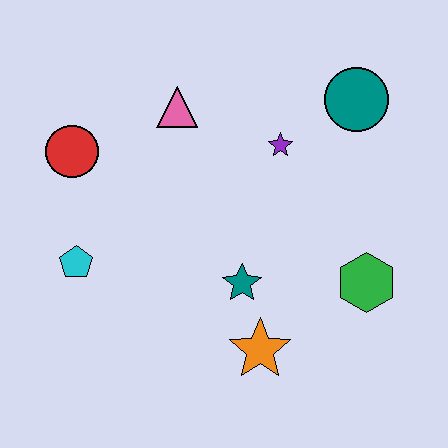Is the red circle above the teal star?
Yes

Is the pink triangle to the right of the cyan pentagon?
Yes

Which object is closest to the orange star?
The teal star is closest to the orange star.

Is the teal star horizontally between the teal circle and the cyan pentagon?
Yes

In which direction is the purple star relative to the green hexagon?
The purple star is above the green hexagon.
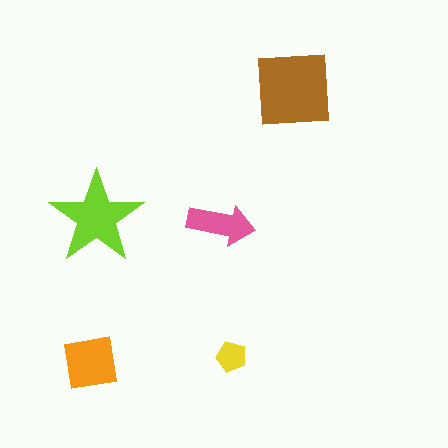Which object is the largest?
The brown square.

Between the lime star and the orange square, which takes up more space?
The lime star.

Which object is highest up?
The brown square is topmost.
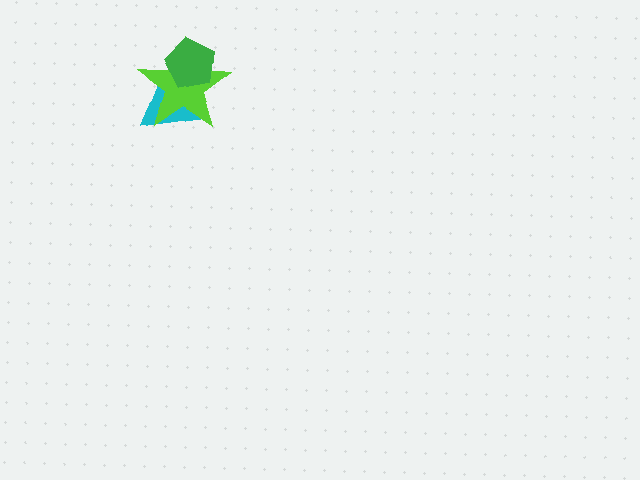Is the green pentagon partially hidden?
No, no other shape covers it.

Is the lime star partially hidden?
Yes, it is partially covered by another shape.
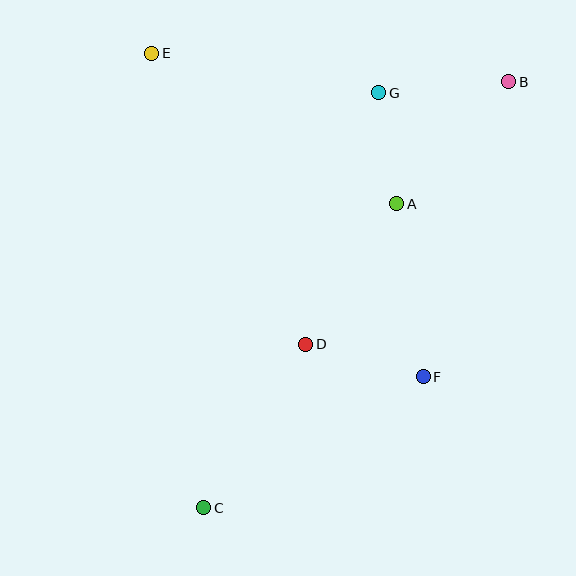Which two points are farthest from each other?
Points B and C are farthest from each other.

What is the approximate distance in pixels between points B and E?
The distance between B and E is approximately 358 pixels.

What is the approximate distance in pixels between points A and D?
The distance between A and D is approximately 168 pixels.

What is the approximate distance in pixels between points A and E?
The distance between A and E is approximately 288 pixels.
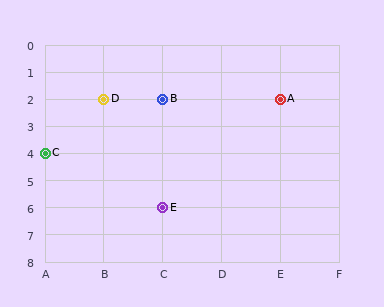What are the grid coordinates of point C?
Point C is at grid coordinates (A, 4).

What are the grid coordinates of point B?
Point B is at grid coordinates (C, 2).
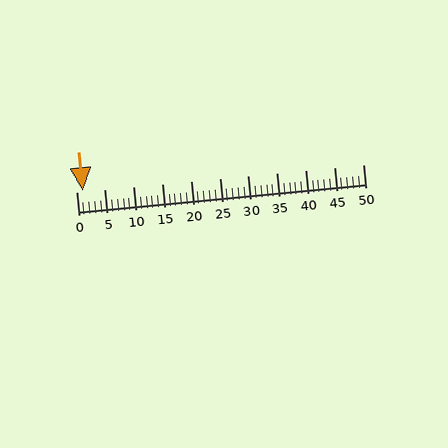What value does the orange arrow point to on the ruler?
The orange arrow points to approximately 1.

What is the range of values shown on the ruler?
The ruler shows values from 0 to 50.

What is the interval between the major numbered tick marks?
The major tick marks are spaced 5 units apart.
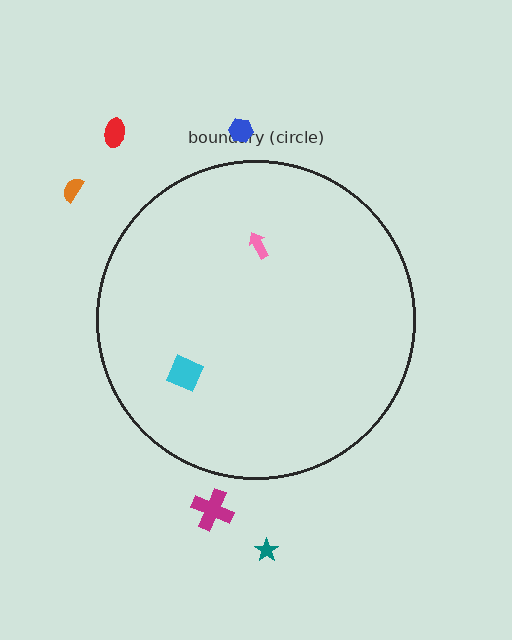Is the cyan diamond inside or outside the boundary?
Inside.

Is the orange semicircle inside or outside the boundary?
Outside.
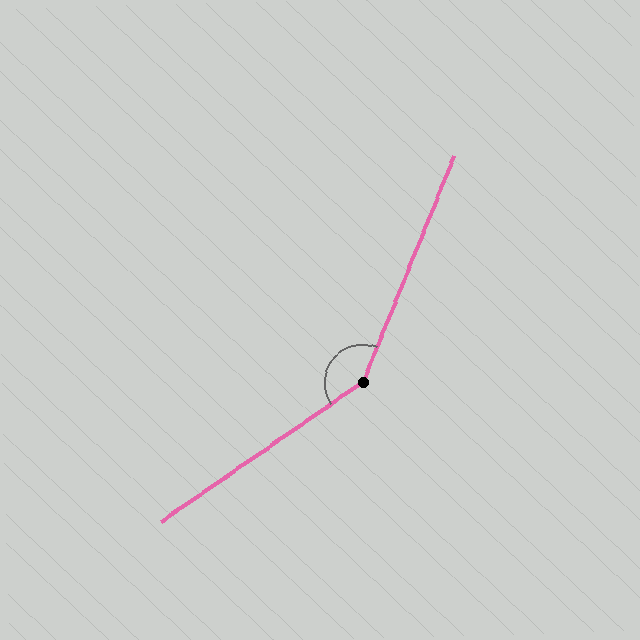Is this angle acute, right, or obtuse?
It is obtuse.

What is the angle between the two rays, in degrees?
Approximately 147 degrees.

[Your goal]: Reproduce the lines above, exactly and exclusively, from the line containing "Is the orange" down to the last line, both included; pictures are not part of the copy.

[Task result]:
Is the orange semicircle inside or outside the boundary?
Outside.
Is this angle acute, right, or obtuse?
It is obtuse.

What is the angle between the two rays, in degrees?
Approximately 147 degrees.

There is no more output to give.